## WRITTEN REQUEST
Repeat word for word the line with "What is the full" and every line after it until the records below run out.

## THE DATA
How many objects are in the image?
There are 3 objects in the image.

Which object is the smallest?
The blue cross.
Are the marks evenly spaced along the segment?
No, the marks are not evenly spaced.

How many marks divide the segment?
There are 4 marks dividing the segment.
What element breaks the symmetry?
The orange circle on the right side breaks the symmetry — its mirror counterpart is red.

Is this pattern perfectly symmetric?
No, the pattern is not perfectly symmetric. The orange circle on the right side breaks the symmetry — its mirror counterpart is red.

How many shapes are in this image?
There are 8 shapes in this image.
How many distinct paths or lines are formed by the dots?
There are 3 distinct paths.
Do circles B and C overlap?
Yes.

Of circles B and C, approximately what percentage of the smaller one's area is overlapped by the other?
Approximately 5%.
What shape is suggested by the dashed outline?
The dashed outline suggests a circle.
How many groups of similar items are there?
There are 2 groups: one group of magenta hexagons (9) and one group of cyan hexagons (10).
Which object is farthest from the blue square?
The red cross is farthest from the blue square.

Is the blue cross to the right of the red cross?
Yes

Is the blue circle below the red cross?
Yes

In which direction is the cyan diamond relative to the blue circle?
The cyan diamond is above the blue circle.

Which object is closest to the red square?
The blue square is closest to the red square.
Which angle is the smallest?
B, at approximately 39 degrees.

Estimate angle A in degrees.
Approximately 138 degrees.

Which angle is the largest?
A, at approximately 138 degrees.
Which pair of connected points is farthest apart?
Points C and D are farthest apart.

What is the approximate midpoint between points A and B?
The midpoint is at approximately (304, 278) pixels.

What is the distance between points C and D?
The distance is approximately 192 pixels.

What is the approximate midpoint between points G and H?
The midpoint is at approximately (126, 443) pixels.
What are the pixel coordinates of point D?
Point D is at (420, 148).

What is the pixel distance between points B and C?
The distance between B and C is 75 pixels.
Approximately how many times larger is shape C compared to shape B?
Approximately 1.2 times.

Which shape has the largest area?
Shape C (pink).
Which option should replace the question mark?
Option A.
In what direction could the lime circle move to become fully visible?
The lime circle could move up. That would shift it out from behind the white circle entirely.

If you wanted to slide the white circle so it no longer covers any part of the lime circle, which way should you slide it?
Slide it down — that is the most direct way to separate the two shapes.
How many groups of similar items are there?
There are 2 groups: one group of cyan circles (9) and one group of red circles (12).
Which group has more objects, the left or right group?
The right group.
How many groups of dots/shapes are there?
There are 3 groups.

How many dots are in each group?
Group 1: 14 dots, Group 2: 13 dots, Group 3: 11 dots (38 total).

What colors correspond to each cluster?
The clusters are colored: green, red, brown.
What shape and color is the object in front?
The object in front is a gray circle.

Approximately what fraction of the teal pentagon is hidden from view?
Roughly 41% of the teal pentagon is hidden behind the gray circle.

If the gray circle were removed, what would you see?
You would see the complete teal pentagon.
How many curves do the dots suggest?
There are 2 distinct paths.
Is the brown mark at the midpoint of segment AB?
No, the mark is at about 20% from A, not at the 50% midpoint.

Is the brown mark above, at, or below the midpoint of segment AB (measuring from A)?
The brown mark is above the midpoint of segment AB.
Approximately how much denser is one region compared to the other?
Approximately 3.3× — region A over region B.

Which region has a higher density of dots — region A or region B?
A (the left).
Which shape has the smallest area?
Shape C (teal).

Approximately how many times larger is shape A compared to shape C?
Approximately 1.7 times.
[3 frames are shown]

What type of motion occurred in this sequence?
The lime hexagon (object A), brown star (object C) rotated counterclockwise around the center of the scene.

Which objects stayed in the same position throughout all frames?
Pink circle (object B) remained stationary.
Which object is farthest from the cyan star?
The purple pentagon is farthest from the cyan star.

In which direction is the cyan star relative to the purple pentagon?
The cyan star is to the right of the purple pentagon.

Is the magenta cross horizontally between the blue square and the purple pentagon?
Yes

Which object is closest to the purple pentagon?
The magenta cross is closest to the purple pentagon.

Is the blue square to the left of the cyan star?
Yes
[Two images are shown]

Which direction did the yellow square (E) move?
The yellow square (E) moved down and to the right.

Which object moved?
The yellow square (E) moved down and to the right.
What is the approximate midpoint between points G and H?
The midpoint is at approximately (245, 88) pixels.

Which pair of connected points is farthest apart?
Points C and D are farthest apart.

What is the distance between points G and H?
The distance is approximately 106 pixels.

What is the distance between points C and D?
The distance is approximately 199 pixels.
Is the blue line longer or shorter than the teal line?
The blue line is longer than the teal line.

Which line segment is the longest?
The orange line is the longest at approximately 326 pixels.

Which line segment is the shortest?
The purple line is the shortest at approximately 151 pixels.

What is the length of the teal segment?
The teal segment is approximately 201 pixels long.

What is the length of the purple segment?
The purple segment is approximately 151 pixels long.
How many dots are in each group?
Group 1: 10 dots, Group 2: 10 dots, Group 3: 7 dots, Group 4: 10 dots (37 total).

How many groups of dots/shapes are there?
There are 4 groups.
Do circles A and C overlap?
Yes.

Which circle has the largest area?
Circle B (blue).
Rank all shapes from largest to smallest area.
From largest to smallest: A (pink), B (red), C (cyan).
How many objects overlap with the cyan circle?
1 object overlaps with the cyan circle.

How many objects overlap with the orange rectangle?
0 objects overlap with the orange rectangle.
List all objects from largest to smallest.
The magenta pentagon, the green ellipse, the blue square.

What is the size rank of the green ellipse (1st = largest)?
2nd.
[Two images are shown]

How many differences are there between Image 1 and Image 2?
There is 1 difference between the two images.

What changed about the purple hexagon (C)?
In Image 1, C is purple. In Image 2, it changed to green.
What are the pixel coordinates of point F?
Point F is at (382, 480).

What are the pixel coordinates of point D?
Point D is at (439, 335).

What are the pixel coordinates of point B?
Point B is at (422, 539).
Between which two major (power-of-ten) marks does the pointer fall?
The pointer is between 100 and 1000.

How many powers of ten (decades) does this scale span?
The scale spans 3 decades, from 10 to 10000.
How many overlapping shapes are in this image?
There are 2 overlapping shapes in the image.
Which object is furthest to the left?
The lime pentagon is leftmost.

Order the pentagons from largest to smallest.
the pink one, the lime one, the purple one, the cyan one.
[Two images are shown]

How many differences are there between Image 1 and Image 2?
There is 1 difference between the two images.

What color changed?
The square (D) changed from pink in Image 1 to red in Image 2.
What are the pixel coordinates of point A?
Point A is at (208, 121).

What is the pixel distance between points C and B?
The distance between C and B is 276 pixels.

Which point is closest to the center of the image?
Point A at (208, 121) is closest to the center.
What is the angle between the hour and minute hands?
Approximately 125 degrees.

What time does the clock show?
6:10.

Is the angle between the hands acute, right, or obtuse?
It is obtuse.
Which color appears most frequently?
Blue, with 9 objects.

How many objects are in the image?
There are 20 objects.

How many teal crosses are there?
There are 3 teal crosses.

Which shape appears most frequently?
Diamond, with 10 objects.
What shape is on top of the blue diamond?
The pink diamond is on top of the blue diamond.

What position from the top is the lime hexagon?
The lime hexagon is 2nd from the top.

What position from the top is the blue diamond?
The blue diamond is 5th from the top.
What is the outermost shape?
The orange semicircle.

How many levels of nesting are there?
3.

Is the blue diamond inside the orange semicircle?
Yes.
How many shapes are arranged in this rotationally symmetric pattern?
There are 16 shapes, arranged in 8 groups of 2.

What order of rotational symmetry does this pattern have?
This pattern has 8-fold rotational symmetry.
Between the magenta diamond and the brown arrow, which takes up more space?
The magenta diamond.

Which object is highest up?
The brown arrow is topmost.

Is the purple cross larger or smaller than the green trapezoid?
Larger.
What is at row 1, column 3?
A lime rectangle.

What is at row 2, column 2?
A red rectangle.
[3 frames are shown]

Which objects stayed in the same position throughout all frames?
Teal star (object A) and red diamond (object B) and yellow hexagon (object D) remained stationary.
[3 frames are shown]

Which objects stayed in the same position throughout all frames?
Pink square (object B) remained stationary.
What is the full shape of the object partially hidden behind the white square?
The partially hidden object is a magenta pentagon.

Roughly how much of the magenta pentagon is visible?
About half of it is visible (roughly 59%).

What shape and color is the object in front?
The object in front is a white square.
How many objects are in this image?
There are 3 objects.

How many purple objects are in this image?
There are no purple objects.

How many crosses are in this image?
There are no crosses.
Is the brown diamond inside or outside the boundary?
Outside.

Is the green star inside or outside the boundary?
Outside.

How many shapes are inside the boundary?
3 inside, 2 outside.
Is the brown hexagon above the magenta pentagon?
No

## CORRECT RESULT
What is the full shape of the object partially hidden behind the white square?
The partially hidden object is a magenta pentagon.

Roughly how much of the magenta pentagon is visible?
About half of it is visible (roughly 59%).

What shape and color is the object in front?
The object in front is a white square.
How many objects are in this image?
There are 3 objects.

How many purple objects are in this image?
There are no purple objects.

How many crosses are in this image?
There are no crosses.
Is the brown diamond inside or outside the boundary?
Outside.

Is the green star inside or outside the boundary?
Outside.

How many shapes are inside the boundary?
3 inside, 2 outside.
Is the brown hexagon above the magenta pentagon?
No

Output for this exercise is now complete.